>> start
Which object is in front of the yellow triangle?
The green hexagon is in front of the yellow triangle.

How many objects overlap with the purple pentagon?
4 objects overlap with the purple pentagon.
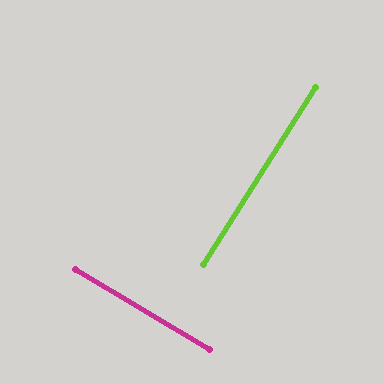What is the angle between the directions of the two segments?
Approximately 88 degrees.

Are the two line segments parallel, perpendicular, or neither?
Perpendicular — they meet at approximately 88°.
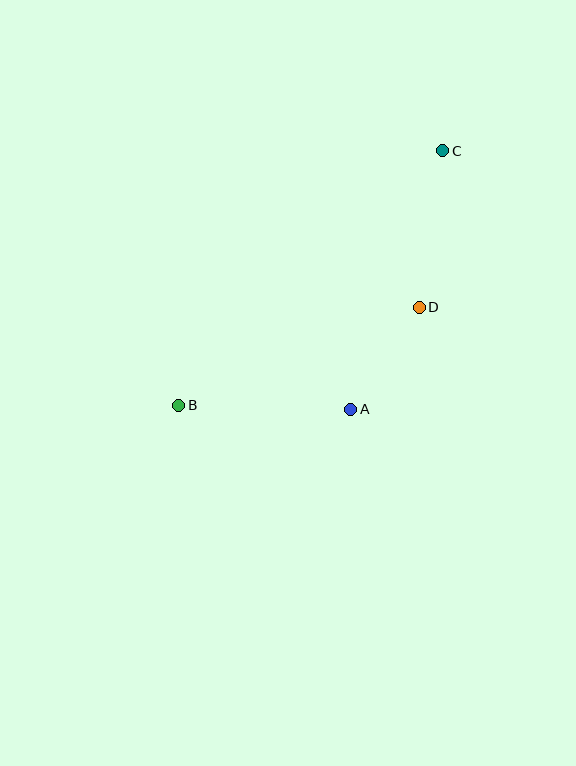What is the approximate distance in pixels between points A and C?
The distance between A and C is approximately 274 pixels.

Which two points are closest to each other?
Points A and D are closest to each other.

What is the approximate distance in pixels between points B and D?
The distance between B and D is approximately 259 pixels.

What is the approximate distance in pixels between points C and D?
The distance between C and D is approximately 158 pixels.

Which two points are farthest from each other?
Points B and C are farthest from each other.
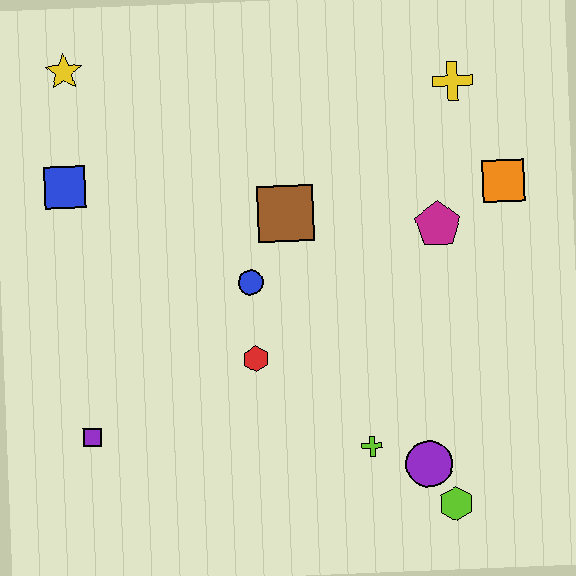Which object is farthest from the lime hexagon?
The yellow star is farthest from the lime hexagon.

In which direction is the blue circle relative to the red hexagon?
The blue circle is above the red hexagon.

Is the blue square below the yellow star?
Yes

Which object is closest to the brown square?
The blue circle is closest to the brown square.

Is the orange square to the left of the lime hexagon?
No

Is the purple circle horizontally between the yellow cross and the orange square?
No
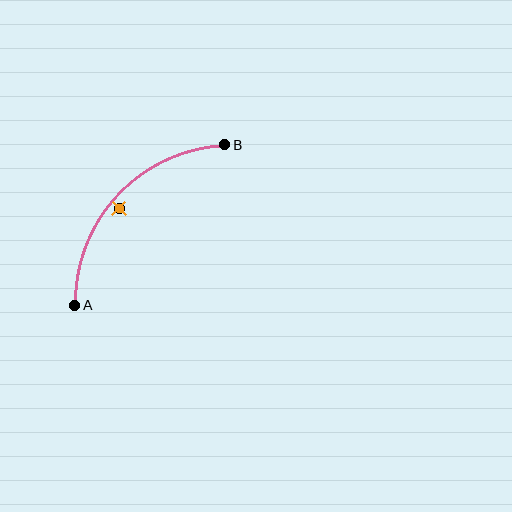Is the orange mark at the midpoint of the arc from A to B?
No — the orange mark does not lie on the arc at all. It sits slightly inside the curve.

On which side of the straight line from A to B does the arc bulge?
The arc bulges above and to the left of the straight line connecting A and B.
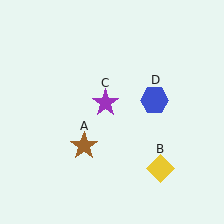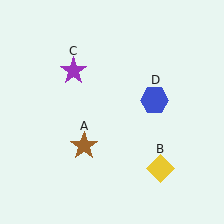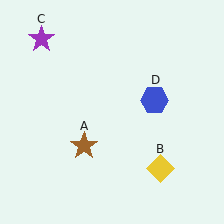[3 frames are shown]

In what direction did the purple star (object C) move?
The purple star (object C) moved up and to the left.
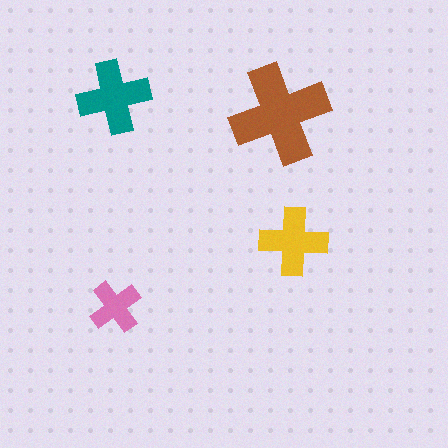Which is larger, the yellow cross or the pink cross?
The yellow one.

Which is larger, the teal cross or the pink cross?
The teal one.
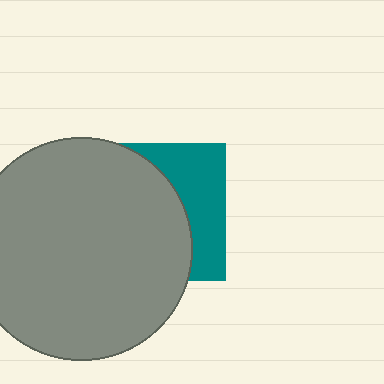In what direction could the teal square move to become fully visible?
The teal square could move right. That would shift it out from behind the gray circle entirely.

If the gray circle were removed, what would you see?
You would see the complete teal square.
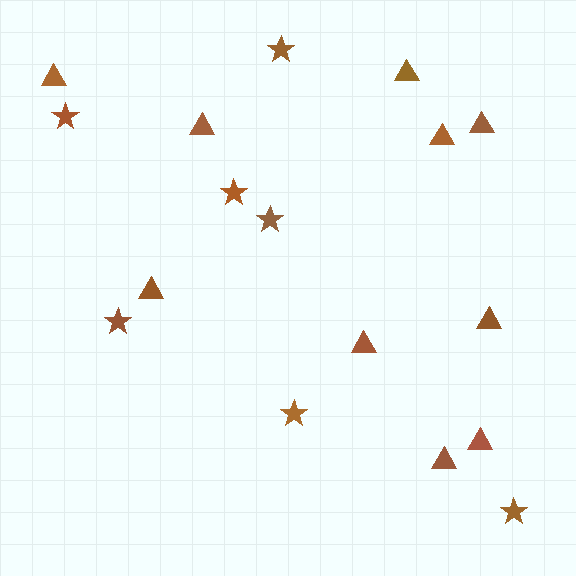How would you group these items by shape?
There are 2 groups: one group of stars (7) and one group of triangles (10).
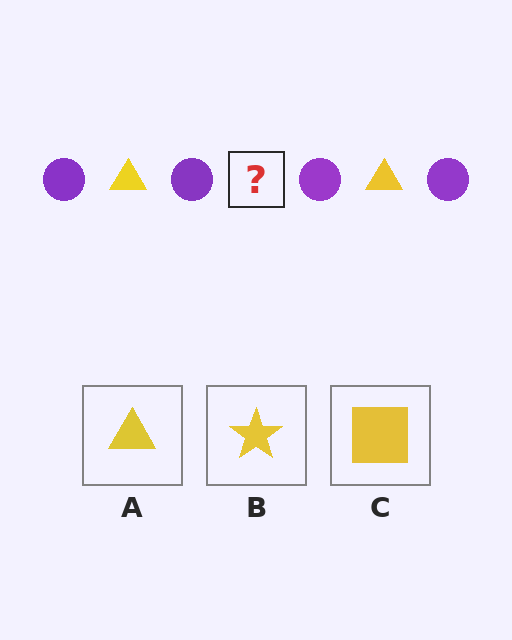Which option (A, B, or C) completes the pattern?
A.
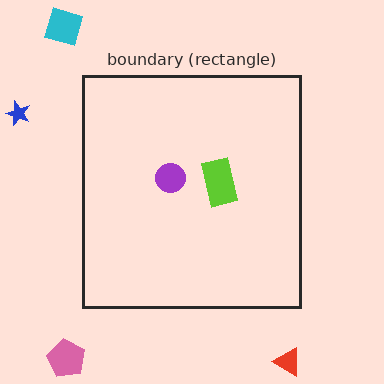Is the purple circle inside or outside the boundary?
Inside.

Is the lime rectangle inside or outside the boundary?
Inside.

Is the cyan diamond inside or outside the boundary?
Outside.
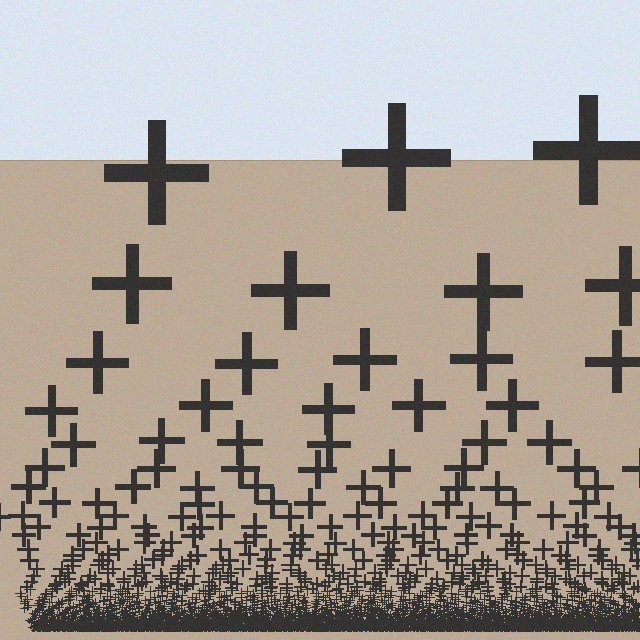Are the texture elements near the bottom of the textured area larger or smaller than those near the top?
Smaller. The gradient is inverted — elements near the bottom are smaller and denser.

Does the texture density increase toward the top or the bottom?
Density increases toward the bottom.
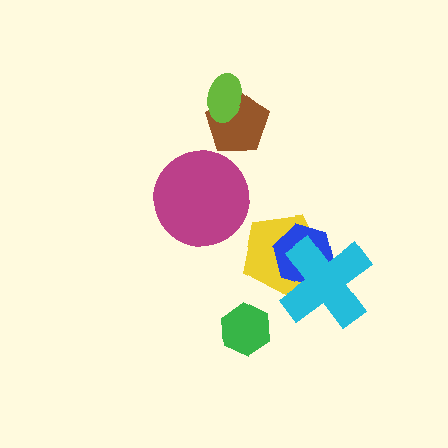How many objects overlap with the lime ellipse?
1 object overlaps with the lime ellipse.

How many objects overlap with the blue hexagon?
2 objects overlap with the blue hexagon.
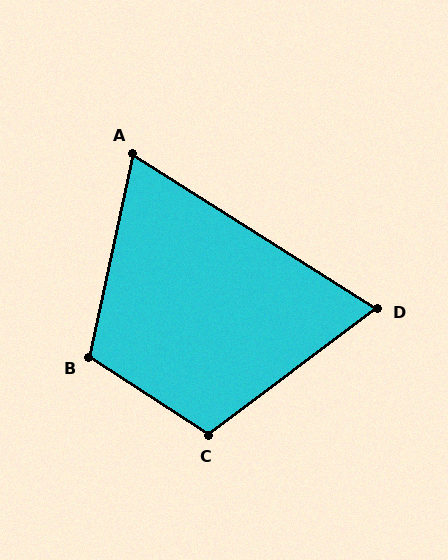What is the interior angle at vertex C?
Approximately 110 degrees (obtuse).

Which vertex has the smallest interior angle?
D, at approximately 69 degrees.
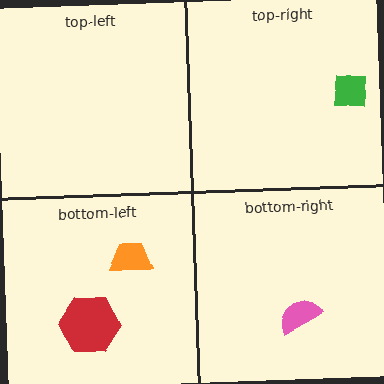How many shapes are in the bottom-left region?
2.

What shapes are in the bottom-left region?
The orange trapezoid, the red hexagon.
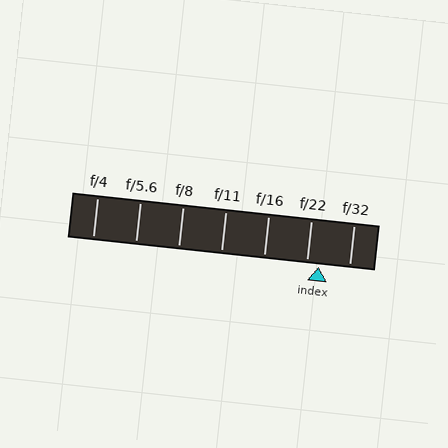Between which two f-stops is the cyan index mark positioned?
The index mark is between f/22 and f/32.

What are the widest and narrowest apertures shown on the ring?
The widest aperture shown is f/4 and the narrowest is f/32.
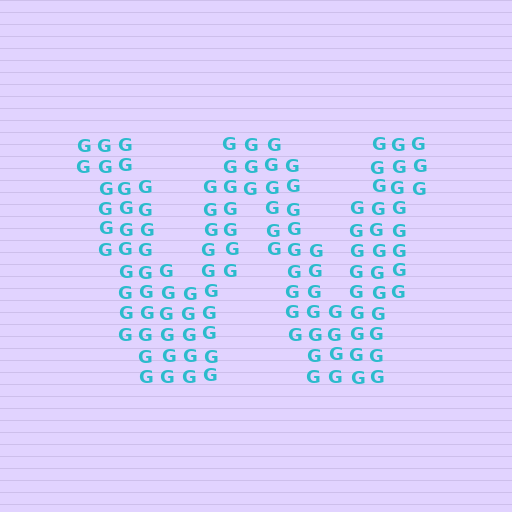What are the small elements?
The small elements are letter G's.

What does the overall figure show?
>> end
Aim: Reproduce the data above in full, exactly as it is, with the pictures left out.

Written solution:
Which object is in front of the yellow triangle?
The green hexagon is in front of the yellow triangle.

How many objects overlap with the purple pentagon?
4 objects overlap with the purple pentagon.
What is the angle between the directions of the two segments?
Approximately 88 degrees.

Are the two line segments parallel, perpendicular, or neither?
Perpendicular — they meet at approximately 88°.
What is the approximate distance in pixels between points A and C?
The distance between A and C is approximately 274 pixels.

Which two points are closest to each other?
Points A and D are closest to each other.

What is the approximate distance in pixels between points B and D?
The distance between B and D is approximately 259 pixels.

What is the approximate distance in pixels between points C and D?
The distance between C and D is approximately 158 pixels.

Which two points are farthest from each other?
Points B and C are farthest from each other.
Which object is farthest from the lime hexagon?
The yellow star is farthest from the lime hexagon.

In which direction is the blue circle relative to the red hexagon?
The blue circle is above the red hexagon.

Is the blue square below the yellow star?
Yes

Which object is closest to the brown square?
The blue circle is closest to the brown square.

Is the orange square to the left of the lime hexagon?
No

Is the purple circle horizontally between the yellow cross and the orange square?
No
Is the orange mark at the midpoint of the arc from A to B?
No — the orange mark does not lie on the arc at all. It sits slightly inside the curve.

On which side of the straight line from A to B does the arc bulge?
The arc bulges above and to the left of the straight line connecting A and B.
[3 frames are shown]

In what direction did the purple star (object C) move?
The purple star (object C) moved up and to the left.
Which is larger, the yellow cross or the pink cross?
The yellow one.

Which is larger, the teal cross or the pink cross?
The teal one.
In what direction could the teal square move to become fully visible?
The teal square could move right. That would shift it out from behind the gray circle entirely.

If the gray circle were removed, what would you see?
You would see the complete teal square.
How would you group these items by shape?
There are 2 groups: one group of stars (7) and one group of triangles (10).
Which option (A, B, or C) completes the pattern?
A.
Is the purple circle inside or outside the boundary?
Inside.

Is the lime rectangle inside or outside the boundary?
Inside.

Is the cyan diamond inside or outside the boundary?
Outside.
Are the texture elements near the bottom of the textured area larger or smaller than those near the top?
Smaller. The gradient is inverted — elements near the bottom are smaller and denser.

Does the texture density increase toward the top or the bottom?
Density increases toward the bottom.
How many objects overlap with the lime ellipse?
1 object overlaps with the lime ellipse.

How many objects overlap with the blue hexagon?
2 objects overlap with the blue hexagon.
What is the interior angle at vertex C?
Approximately 110 degrees (obtuse).

Which vertex has the smallest interior angle?
D, at approximately 69 degrees.
How many shapes are in the bottom-left region?
2.

What shapes are in the bottom-left region?
The orange trapezoid, the red hexagon.
Between which two f-stops is the cyan index mark positioned?
The index mark is between f/22 and f/32.

What are the widest and narrowest apertures shown on the ring?
The widest aperture shown is f/4 and the narrowest is f/32.
What are the small elements?
The small elements are letter G's.

What does the overall figure show?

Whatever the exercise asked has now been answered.